■ Prompt
Determine the number of lines in the data that contain "shown", and write only that number.

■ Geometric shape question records
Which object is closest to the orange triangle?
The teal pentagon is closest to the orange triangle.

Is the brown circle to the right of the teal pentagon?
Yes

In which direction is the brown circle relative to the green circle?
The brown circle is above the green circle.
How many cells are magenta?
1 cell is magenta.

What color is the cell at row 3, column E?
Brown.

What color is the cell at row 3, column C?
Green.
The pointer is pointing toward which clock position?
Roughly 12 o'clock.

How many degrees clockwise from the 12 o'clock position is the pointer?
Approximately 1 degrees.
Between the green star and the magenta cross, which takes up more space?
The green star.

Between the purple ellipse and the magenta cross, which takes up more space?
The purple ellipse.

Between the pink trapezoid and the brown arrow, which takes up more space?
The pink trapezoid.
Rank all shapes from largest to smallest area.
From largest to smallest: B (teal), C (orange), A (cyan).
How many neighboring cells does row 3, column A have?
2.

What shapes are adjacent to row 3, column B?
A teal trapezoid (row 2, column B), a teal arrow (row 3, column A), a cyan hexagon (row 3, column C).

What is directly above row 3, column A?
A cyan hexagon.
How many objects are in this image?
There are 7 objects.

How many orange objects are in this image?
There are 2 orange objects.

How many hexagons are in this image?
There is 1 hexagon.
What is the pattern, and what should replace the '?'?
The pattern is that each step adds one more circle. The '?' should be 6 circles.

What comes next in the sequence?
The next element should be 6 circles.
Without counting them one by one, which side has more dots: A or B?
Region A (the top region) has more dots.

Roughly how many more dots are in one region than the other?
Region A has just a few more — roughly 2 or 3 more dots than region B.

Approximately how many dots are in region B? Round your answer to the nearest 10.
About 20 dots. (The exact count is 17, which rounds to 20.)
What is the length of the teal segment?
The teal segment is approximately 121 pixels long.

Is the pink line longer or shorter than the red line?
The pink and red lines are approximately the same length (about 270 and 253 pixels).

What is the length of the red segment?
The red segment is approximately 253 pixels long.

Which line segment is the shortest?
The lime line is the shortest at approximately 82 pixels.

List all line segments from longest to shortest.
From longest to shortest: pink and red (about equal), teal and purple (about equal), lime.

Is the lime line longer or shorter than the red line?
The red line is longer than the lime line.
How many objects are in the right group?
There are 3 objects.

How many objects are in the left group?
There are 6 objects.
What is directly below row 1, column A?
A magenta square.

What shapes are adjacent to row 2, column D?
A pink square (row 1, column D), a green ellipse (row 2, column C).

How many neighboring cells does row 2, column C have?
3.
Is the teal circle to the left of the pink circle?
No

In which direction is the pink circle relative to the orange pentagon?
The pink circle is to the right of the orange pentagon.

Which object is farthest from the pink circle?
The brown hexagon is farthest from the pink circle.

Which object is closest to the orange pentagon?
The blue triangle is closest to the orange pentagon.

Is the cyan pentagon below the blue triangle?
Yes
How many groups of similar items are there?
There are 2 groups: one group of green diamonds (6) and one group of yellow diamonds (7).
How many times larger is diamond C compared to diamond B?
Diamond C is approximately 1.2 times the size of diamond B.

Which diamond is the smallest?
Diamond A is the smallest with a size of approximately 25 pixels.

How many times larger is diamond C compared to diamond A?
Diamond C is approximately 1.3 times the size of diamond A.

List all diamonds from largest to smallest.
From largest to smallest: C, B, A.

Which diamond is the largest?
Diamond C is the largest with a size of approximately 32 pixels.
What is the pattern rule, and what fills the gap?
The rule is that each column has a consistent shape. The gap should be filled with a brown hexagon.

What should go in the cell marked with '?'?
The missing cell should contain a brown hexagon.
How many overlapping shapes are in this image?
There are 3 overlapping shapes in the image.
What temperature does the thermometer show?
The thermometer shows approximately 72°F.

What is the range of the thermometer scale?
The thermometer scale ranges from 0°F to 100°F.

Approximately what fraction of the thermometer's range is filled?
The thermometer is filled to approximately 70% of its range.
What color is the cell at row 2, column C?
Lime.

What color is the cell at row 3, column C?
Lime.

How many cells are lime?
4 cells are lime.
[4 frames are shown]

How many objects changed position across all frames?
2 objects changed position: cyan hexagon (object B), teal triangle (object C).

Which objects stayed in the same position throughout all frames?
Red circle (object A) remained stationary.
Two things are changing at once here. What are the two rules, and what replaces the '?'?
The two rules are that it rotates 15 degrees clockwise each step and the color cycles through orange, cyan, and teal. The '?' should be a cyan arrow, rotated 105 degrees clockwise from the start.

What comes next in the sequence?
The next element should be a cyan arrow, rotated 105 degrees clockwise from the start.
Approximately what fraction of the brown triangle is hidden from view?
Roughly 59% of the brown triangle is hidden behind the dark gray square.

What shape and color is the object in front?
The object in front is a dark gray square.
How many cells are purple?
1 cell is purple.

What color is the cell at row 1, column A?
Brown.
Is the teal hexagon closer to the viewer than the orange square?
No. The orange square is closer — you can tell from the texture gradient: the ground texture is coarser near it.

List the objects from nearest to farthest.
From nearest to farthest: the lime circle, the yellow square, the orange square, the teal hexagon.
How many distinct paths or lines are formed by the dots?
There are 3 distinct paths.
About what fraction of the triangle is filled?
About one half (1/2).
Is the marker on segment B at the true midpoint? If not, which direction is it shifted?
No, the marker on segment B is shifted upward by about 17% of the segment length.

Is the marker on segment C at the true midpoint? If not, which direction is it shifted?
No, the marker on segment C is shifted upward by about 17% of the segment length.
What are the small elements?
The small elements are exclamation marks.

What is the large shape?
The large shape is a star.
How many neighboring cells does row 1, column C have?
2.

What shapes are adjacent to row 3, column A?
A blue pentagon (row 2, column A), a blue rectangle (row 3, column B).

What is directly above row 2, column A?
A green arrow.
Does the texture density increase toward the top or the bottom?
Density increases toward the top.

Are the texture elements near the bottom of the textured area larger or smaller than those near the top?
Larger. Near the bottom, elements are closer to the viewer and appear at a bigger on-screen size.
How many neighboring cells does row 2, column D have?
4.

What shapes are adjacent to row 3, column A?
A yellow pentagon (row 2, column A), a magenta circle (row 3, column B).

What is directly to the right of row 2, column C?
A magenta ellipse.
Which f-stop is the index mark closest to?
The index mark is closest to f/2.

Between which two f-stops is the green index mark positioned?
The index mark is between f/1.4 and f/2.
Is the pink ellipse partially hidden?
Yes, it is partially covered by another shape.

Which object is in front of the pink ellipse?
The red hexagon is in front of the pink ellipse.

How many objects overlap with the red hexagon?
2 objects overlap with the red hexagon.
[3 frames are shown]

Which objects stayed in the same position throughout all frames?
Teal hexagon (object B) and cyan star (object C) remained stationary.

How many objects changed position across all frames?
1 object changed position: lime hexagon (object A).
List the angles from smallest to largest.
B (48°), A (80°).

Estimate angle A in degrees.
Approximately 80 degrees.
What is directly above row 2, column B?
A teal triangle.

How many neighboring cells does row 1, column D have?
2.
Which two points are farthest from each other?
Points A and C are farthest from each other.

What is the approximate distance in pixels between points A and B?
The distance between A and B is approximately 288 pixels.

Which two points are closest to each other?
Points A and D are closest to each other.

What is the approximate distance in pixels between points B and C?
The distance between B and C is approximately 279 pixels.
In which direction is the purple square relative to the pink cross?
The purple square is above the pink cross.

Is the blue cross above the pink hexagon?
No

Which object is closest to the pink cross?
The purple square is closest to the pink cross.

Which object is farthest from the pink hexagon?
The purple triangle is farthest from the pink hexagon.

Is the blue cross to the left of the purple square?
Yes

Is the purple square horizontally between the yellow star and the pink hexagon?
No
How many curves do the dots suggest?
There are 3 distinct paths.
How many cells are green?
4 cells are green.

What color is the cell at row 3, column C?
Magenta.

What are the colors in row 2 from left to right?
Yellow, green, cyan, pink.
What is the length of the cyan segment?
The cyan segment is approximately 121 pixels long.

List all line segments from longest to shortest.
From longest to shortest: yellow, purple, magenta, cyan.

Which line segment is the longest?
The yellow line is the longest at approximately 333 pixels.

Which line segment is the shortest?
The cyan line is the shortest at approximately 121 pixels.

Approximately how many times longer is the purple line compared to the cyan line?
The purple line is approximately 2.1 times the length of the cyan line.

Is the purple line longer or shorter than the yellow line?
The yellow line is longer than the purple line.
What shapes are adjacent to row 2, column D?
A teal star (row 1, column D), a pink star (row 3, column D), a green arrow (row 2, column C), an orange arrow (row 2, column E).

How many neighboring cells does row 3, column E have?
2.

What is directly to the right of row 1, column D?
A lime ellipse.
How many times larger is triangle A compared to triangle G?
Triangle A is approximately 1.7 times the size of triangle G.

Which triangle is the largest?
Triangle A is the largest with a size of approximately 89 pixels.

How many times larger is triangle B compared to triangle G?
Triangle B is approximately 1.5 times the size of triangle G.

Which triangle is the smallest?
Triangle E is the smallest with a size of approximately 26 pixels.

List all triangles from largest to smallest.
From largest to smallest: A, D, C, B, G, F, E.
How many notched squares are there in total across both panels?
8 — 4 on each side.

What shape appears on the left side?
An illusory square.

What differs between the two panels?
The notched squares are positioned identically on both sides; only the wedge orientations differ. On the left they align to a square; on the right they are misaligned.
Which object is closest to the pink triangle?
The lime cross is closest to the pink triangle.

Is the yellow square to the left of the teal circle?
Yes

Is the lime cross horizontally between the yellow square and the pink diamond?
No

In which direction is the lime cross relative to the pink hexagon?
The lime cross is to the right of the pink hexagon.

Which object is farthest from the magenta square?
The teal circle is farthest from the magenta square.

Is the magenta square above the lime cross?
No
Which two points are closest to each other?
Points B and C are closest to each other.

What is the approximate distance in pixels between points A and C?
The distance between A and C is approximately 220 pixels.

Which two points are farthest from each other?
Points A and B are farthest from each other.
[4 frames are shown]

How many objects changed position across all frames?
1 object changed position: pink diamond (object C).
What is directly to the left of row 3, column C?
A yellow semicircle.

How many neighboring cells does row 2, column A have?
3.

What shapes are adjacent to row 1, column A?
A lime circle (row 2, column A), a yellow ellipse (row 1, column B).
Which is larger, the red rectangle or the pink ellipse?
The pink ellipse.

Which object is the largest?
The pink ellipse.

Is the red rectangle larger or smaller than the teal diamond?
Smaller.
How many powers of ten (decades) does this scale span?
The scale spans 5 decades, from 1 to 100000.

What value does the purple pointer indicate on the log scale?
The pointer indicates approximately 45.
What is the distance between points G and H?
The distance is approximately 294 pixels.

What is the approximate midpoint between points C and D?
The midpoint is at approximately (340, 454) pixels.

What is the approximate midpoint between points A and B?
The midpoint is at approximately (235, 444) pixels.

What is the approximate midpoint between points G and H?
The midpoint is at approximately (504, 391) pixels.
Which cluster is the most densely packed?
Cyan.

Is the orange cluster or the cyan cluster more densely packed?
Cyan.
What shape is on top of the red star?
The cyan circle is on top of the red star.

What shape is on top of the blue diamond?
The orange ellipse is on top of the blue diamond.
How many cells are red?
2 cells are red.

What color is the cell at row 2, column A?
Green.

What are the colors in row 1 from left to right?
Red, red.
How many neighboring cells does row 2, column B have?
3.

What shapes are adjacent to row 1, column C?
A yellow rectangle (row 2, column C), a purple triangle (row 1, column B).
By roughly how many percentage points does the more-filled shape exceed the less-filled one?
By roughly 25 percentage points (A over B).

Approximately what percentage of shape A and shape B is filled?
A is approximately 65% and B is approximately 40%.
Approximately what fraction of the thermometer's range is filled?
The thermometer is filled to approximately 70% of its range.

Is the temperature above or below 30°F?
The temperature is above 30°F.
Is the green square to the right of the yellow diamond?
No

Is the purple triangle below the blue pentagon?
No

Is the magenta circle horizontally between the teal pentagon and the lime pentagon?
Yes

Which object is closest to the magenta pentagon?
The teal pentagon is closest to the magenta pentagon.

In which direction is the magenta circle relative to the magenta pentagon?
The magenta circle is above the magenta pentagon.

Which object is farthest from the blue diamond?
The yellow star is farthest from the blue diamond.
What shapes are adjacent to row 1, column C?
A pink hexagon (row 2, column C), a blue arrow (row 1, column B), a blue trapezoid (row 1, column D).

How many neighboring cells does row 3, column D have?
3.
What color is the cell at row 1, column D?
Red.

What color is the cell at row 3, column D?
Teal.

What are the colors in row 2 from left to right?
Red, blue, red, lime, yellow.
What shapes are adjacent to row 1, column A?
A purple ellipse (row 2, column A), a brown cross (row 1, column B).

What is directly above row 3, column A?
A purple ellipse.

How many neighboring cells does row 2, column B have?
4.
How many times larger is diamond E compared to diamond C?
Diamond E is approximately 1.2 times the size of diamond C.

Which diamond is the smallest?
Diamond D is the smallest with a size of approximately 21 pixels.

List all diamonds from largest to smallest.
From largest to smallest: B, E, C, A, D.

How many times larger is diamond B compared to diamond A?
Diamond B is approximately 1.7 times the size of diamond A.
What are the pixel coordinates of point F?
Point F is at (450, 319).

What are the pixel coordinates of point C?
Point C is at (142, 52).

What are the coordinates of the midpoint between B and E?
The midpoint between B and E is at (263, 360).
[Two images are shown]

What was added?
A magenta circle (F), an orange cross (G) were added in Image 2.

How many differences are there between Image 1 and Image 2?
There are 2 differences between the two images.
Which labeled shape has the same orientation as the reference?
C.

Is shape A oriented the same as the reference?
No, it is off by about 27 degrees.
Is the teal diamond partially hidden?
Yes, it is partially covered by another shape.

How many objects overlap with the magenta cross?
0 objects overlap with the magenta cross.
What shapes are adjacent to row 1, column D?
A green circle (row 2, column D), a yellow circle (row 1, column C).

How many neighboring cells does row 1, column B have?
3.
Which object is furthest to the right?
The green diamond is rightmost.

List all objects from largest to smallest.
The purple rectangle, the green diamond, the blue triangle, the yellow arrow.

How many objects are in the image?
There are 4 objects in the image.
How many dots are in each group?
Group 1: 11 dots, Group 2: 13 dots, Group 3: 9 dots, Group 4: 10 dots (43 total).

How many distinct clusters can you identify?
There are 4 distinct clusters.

■ Response to this task
4